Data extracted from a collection
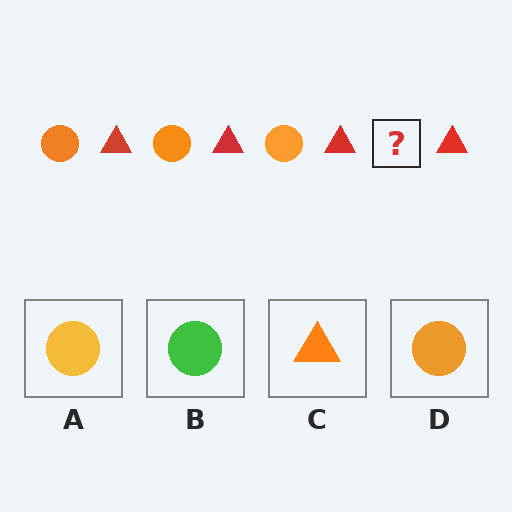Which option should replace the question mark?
Option D.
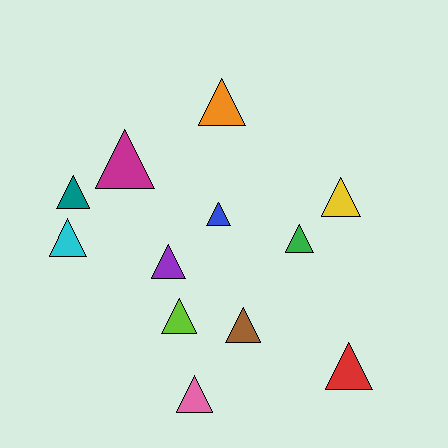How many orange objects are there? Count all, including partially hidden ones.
There is 1 orange object.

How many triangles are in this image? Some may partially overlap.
There are 12 triangles.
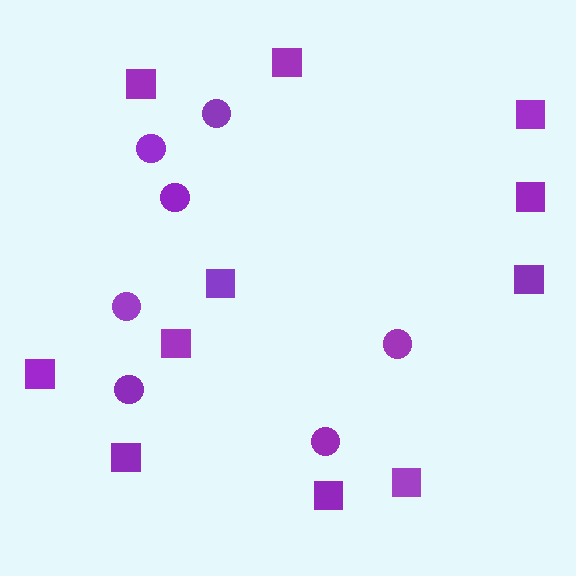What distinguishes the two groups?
There are 2 groups: one group of circles (7) and one group of squares (11).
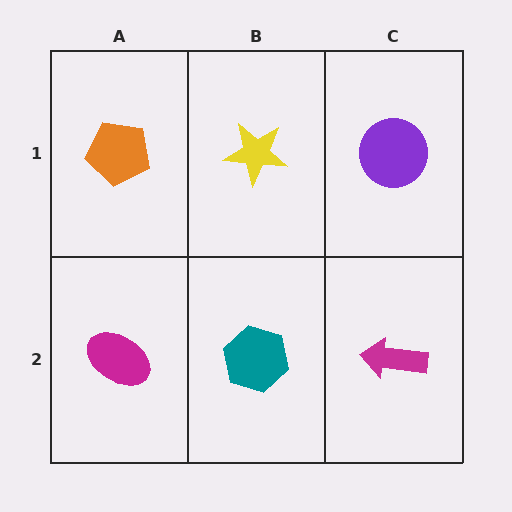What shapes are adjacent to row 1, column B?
A teal hexagon (row 2, column B), an orange pentagon (row 1, column A), a purple circle (row 1, column C).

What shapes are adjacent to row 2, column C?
A purple circle (row 1, column C), a teal hexagon (row 2, column B).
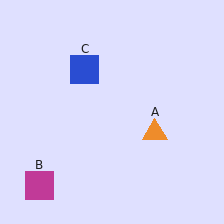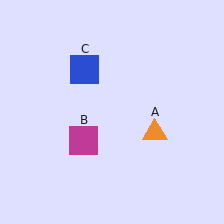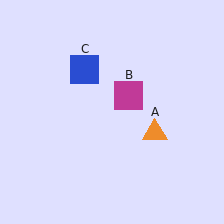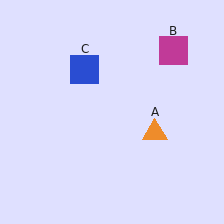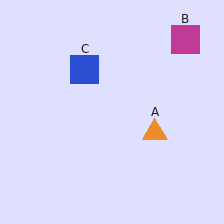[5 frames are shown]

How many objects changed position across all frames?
1 object changed position: magenta square (object B).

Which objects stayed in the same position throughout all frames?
Orange triangle (object A) and blue square (object C) remained stationary.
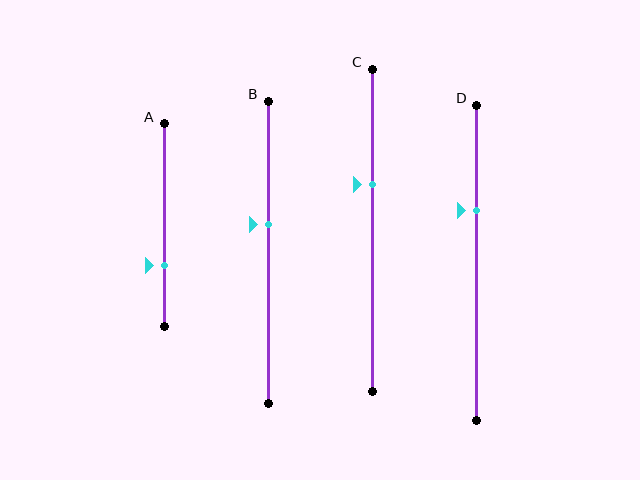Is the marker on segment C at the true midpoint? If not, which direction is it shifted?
No, the marker on segment C is shifted upward by about 14% of the segment length.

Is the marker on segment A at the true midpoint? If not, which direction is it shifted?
No, the marker on segment A is shifted downward by about 20% of the segment length.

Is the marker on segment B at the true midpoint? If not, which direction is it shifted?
No, the marker on segment B is shifted upward by about 9% of the segment length.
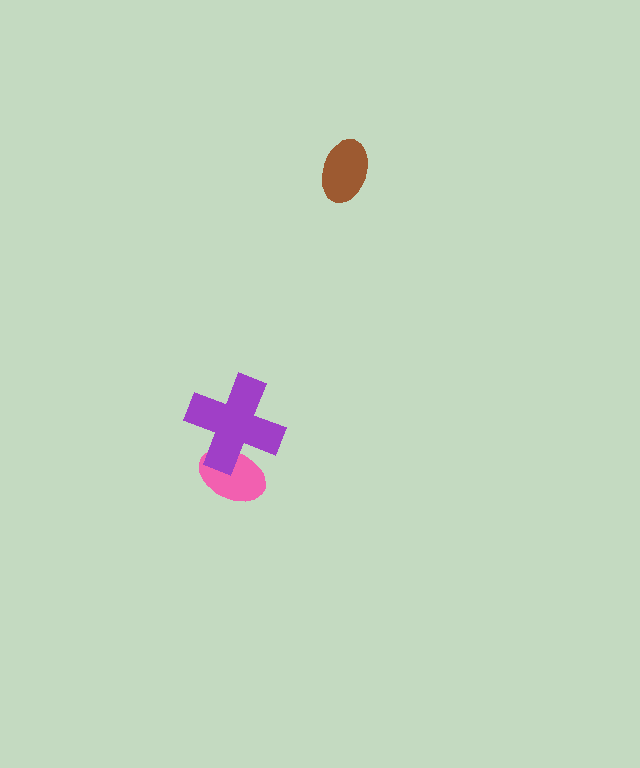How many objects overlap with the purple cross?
1 object overlaps with the purple cross.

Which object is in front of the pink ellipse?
The purple cross is in front of the pink ellipse.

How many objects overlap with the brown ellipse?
0 objects overlap with the brown ellipse.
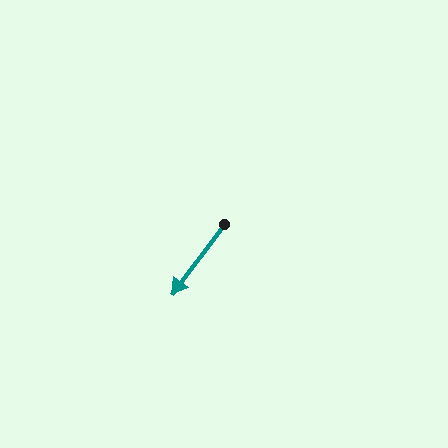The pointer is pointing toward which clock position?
Roughly 7 o'clock.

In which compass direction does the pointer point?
Southwest.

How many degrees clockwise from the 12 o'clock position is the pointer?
Approximately 217 degrees.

• _AIM_
Pictures appear in the records above. Output everything except them, exactly.

• _SOLUTION TO THIS EXERCISE_
Which option should replace the question mark?
Option D.
How many orange objects are there? Count all, including partially hidden ones.
There is 1 orange object.

How many triangles are in this image? Some may partially overlap.
There are 12 triangles.
What distinguishes the two groups?
There are 2 groups: one group of circles (7) and one group of squares (11).
What shapes are adjacent to row 1, column B?
A teal hexagon (row 2, column B), an orange pentagon (row 1, column A), a purple circle (row 1, column C).

What shapes are adjacent to row 2, column C?
A purple circle (row 1, column C), a teal hexagon (row 2, column B).
[5 frames are shown]

How many objects changed position across all frames?
1 object changed position: magenta square (object B).

Which objects stayed in the same position throughout all frames?
Orange triangle (object A) and blue square (object C) remained stationary.
Is the marker on segment C at the true midpoint? If not, which direction is it shifted?
No, the marker on segment C is shifted upward by about 14% of the segment length.

Is the marker on segment A at the true midpoint? If not, which direction is it shifted?
No, the marker on segment A is shifted downward by about 20% of the segment length.

Is the marker on segment B at the true midpoint? If not, which direction is it shifted?
No, the marker on segment B is shifted upward by about 9% of the segment length.
How many objects overlap with the purple cross?
1 object overlaps with the purple cross.

Which object is in front of the pink ellipse?
The purple cross is in front of the pink ellipse.

How many objects overlap with the brown ellipse?
0 objects overlap with the brown ellipse.
The pointer is pointing toward which clock position?
Roughly 7 o'clock.

In which compass direction does the pointer point?
Southwest.

How many degrees clockwise from the 12 o'clock position is the pointer?
Approximately 217 degrees.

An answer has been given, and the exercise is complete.